_What to produce_.
Each entry must be duplicated precisely, with nothing left out.
== Segment start ==
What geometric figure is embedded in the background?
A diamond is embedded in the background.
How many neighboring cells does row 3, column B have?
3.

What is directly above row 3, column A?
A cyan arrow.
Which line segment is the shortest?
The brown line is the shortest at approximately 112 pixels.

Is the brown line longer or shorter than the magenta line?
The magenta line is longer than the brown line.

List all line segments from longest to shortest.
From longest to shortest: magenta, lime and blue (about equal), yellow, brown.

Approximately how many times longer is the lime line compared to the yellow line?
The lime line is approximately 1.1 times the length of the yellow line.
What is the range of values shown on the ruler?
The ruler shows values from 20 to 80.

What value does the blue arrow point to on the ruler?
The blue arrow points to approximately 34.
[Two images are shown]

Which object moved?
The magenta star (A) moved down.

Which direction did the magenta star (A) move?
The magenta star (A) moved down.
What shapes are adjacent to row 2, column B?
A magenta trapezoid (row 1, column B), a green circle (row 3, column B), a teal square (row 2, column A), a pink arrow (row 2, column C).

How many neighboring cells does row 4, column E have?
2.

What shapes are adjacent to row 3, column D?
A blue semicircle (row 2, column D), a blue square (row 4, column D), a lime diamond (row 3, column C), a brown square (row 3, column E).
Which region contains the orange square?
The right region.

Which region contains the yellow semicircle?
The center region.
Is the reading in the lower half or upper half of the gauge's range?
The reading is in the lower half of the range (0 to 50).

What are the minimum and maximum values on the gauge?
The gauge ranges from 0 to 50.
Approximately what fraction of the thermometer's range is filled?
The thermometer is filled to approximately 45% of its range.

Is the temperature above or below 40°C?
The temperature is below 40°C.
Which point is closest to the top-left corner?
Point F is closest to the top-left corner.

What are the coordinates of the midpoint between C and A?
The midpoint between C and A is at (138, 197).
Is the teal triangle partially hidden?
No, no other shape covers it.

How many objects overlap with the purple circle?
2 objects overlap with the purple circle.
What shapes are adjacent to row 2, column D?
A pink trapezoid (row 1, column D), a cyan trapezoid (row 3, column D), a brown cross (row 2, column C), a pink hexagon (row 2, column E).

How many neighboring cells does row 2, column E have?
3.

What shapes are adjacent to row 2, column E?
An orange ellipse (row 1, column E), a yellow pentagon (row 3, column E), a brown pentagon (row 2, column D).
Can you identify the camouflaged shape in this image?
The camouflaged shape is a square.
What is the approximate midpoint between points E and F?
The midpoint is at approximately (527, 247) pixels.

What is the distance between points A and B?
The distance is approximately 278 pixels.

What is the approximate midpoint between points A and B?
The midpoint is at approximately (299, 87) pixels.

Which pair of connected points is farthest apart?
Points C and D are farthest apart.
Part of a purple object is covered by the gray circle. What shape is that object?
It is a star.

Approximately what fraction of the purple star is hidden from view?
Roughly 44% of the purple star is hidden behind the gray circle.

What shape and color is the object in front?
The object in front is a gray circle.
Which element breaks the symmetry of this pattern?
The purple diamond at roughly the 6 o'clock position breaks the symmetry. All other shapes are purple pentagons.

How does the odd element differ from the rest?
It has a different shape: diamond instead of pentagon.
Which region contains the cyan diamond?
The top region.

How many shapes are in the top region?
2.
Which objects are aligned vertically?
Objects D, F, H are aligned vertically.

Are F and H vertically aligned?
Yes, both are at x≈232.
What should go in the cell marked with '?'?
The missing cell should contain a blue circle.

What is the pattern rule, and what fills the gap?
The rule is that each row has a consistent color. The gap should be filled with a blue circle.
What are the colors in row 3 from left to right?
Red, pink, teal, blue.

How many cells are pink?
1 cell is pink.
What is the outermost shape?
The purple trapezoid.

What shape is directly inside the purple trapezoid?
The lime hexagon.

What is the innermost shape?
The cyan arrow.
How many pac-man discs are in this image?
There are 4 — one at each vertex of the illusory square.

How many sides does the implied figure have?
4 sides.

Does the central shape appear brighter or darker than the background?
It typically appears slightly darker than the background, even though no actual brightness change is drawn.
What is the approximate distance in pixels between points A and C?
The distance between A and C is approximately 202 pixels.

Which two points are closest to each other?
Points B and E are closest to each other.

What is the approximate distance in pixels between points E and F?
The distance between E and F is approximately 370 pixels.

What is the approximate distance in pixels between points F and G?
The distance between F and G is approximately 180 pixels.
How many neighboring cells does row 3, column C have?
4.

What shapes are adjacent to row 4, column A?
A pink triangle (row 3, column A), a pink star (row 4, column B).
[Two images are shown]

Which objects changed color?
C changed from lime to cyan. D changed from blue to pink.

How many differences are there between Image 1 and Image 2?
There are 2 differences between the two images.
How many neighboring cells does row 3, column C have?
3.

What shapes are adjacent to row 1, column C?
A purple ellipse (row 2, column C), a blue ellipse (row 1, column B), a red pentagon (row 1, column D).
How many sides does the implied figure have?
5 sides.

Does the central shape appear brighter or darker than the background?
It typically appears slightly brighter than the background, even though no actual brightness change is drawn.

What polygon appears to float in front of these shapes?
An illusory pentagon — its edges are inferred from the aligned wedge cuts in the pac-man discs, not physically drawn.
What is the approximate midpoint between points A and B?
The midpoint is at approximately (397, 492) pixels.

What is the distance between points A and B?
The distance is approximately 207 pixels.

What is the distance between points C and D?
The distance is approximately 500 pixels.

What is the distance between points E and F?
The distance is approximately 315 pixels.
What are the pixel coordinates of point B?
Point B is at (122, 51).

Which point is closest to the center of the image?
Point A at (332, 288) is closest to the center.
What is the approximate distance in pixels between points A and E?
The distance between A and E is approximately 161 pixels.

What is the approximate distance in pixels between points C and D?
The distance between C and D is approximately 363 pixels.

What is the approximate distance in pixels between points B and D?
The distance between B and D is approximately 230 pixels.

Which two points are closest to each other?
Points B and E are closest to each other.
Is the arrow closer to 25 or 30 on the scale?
== Segment end ==
_Solution_.
What geometric figure is embedded in the background?
A diamond is embedded in the background.
How many neighboring cells does row 3, column B have?
3.

What is directly above row 3, column A?
A cyan arrow.
Which line segment is the shortest?
The brown line is the shortest at approximately 112 pixels.

Is the brown line longer or shorter than the magenta line?
The magenta line is longer than the brown line.

List all line segments from longest to shortest.
From longest to shortest: magenta, lime and blue (about equal), yellow, brown.

Approximately how many times longer is the lime line compared to the yellow line?
The lime line is approximately 1.1 times the length of the yellow line.
What is the range of values shown on the ruler?
The ruler shows values from 20 to 80.

What value does the blue arrow point to on the ruler?
The blue arrow points to approximately 34.
[Two images are shown]

Which object moved?
The magenta star (A) moved down.

Which direction did the magenta star (A) move?
The magenta star (A) moved down.
What shapes are adjacent to row 2, column B?
A magenta trapezoid (row 1, column B), a green circle (row 3, column B), a teal square (row 2, column A), a pink arrow (row 2, column C).

How many neighboring cells does row 4, column E have?
2.

What shapes are adjacent to row 3, column D?
A blue semicircle (row 2, column D), a blue square (row 4, column D), a lime diamond (row 3, column C), a brown square (row 3, column E).
Which region contains the orange square?
The right region.

Which region contains the yellow semicircle?
The center region.
Is the reading in the lower half or upper half of the gauge's range?
The reading is in the lower half of the range (0 to 50).

What are the minimum and maximum values on the gauge?
The gauge ranges from 0 to 50.
Approximately what fraction of the thermometer's range is filled?
The thermometer is filled to approximately 45% of its range.

Is the temperature above or below 40°C?
The temperature is below 40°C.
Which point is closest to the top-left corner?
Point F is closest to the top-left corner.

What are the coordinates of the midpoint between C and A?
The midpoint between C and A is at (138, 197).
Is the teal triangle partially hidden?
No, no other shape covers it.

How many objects overlap with the purple circle?
2 objects overlap with the purple circle.
What shapes are adjacent to row 2, column D?
A pink trapezoid (row 1, column D), a cyan trapezoid (row 3, column D), a brown cross (row 2, column C), a pink hexagon (row 2, column E).

How many neighboring cells does row 2, column E have?
3.

What shapes are adjacent to row 2, column E?
An orange ellipse (row 1, column E), a yellow pentagon (row 3, column E), a brown pentagon (row 2, column D).
Can you identify the camouflaged shape in this image?
The camouflaged shape is a square.
What is the approximate midpoint between points E and F?
The midpoint is at approximately (527, 247) pixels.

What is the distance between points A and B?
The distance is approximately 278 pixels.

What is the approximate midpoint between points A and B?
The midpoint is at approximately (299, 87) pixels.

Which pair of connected points is farthest apart?
Points C and D are farthest apart.
Part of a purple object is covered by the gray circle. What shape is that object?
It is a star.

Approximately what fraction of the purple star is hidden from view?
Roughly 44% of the purple star is hidden behind the gray circle.

What shape and color is the object in front?
The object in front is a gray circle.
Which element breaks the symmetry of this pattern?
The purple diamond at roughly the 6 o'clock position breaks the symmetry. All other shapes are purple pentagons.

How does the odd element differ from the rest?
It has a different shape: diamond instead of pentagon.
Which region contains the cyan diamond?
The top region.

How many shapes are in the top region?
2.
Which objects are aligned vertically?
Objects D, F, H are aligned vertically.

Are F and H vertically aligned?
Yes, both are at x≈232.
What should go in the cell marked with '?'?
The missing cell should contain a blue circle.

What is the pattern rule, and what fills the gap?
The rule is that each row has a consistent color. The gap should be filled with a blue circle.
What are the colors in row 3 from left to right?
Red, pink, teal, blue.

How many cells are pink?
1 cell is pink.
What is the outermost shape?
The purple trapezoid.

What shape is directly inside the purple trapezoid?
The lime hexagon.

What is the innermost shape?
The cyan arrow.
How many pac-man discs are in this image?
There are 4 — one at each vertex of the illusory square.

How many sides does the implied figure have?
4 sides.

Does the central shape appear brighter or darker than the background?
It typically appears slightly darker than the background, even though no actual brightness change is drawn.
What is the approximate distance in pixels between points A and C?
The distance between A and C is approximately 202 pixels.

Which two points are closest to each other?
Points B and E are closest to each other.

What is the approximate distance in pixels between points E and F?
The distance between E and F is approximately 370 pixels.

What is the approximate distance in pixels between points F and G?
The distance between F and G is approximately 180 pixels.
How many neighboring cells does row 3, column C have?
4.

What shapes are adjacent to row 4, column A?
A pink triangle (row 3, column A), a pink star (row 4, column B).
[Two images are shown]

Which objects changed color?
C changed from lime to cyan. D changed from blue to pink.

How many differences are there between Image 1 and Image 2?
There are 2 differences between the two images.
How many neighboring cells does row 3, column C have?
3.

What shapes are adjacent to row 1, column C?
A purple ellipse (row 2, column C), a blue ellipse (row 1, column B), a red pentagon (row 1, column D).
How many sides does the implied figure have?
5 sides.

Does the central shape appear brighter or darker than the background?
It typically appears slightly brighter than the background, even though no actual brightness change is drawn.

What polygon appears to float in front of these shapes?
An illusory pentagon — its edges are inferred from the aligned wedge cuts in the pac-man discs, not physically drawn.
What is the approximate midpoint between points A and B?
The midpoint is at approximately (397, 492) pixels.

What is the distance between points A and B?
The distance is approximately 207 pixels.

What is the distance between points C and D?
The distance is approximately 500 pixels.

What is the distance between points E and F?
The distance is approximately 315 pixels.
What are the pixel coordinates of point B?
Point B is at (122, 51).

Which point is closest to the center of the image?
Point A at (332, 288) is closest to the center.
What is the approximate distance in pixels between points A and E?
The distance between A and E is approximately 161 pixels.

What is the approximate distance in pixels between points C and D?
The distance between C and D is approximately 363 pixels.

What is the approximate distance in pixels between points B and D?
The distance between B and D is approximately 230 pixels.

Which two points are closest to each other?
Points B and E are closest to each other.
Is the arrow closer to 25 or 30 on the scale?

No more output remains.